**WRITTEN INSTRUCTION:** Return the material word for word. Do not include the pictures.

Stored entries
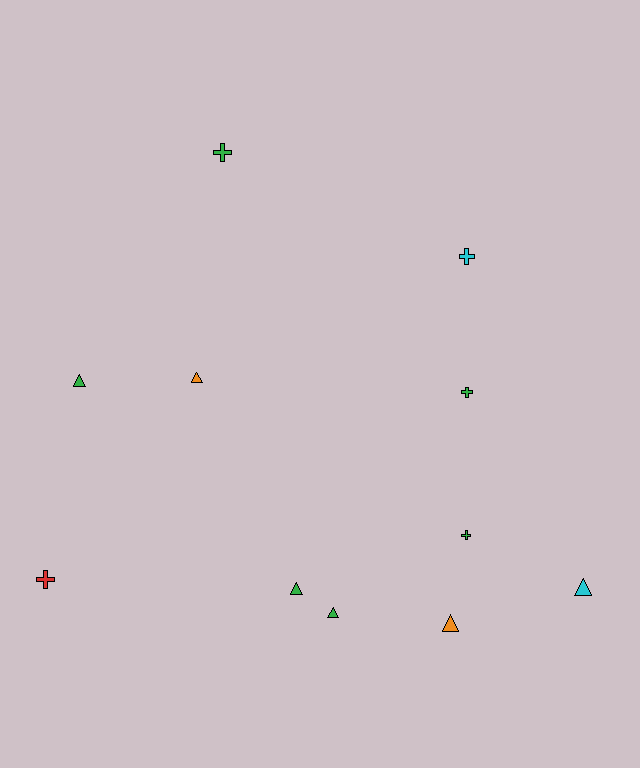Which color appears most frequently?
Green, with 6 objects.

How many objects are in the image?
There are 11 objects.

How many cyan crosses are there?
There is 1 cyan cross.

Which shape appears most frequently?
Triangle, with 6 objects.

**FINISHED EXERCISE:**
Which color appears most frequently?
Green, with 6 objects.

How many objects are in the image?
There are 11 objects.

How many cyan crosses are there?
There is 1 cyan cross.

Which shape appears most frequently?
Triangle, with 6 objects.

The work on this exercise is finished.